▶ [RECORDS TO PROCESS]
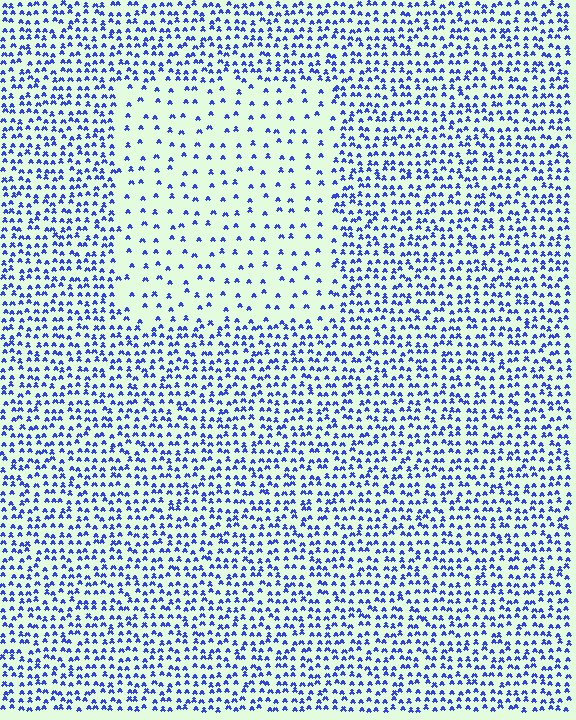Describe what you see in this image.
The image contains small blue elements arranged at two different densities. A rectangle-shaped region is visible where the elements are less densely packed than the surrounding area.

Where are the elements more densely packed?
The elements are more densely packed outside the rectangle boundary.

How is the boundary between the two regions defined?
The boundary is defined by a change in element density (approximately 2.7x ratio). All elements are the same color, size, and shape.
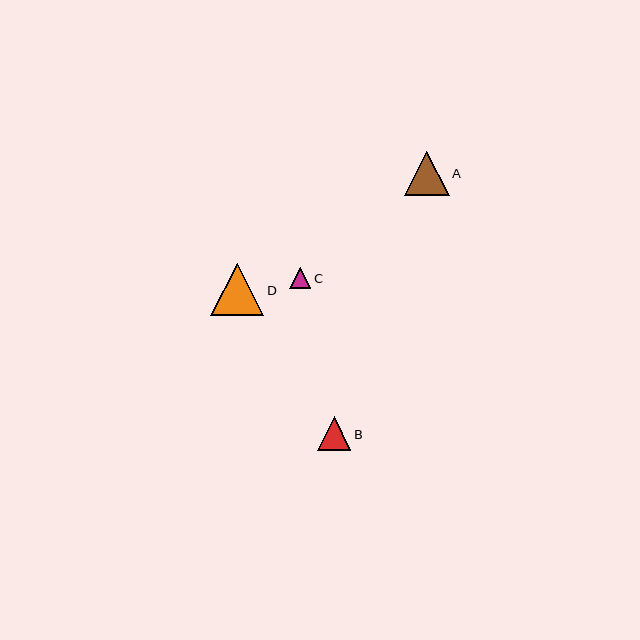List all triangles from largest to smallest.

▶ [AIM] Retype, without any picture, exactly the lines from the one with "How is the boundary" through the end of the entries, inclusive.

▶ [SOLUTION FOR THIS PROBLEM]
How is the boundary between the two regions defined?
The boundary is defined by a change in element density (approximately 2.7x ratio). All elements are the same color, size, and shape.
List all triangles from largest to smallest.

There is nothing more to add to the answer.